--- Start TASK DATA ---
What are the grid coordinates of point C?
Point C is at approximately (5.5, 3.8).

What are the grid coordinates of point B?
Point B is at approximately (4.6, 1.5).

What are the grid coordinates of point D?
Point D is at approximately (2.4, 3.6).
--- End TASK DATA ---
--- Start TASK DATA ---
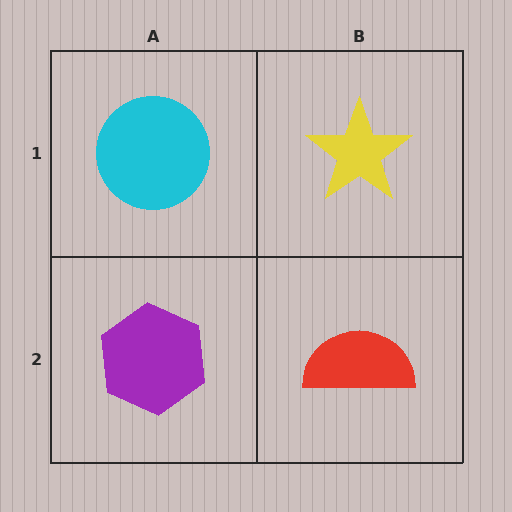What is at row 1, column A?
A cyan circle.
--- End TASK DATA ---
--- Start TASK DATA ---
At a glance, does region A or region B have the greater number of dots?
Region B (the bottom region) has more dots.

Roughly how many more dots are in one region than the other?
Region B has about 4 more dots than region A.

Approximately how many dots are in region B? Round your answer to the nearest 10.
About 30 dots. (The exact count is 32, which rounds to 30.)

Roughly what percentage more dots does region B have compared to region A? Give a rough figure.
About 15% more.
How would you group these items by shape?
--- End TASK DATA ---
CHALLENGE
Nothing outside the span should appear: copy exactly from the line with "Approximately how many" through the line with "How would you group these items by shape?".

PROBLEM SOLUTION
Approximately how many dots are in region B? Round your answer to the nearest 10.
About 30 dots. (The exact count is 32, which rounds to 30.)

Roughly what percentage more dots does region B have compared to region A? Give a rough figure.
About 15% more.
How would you group these items by shape?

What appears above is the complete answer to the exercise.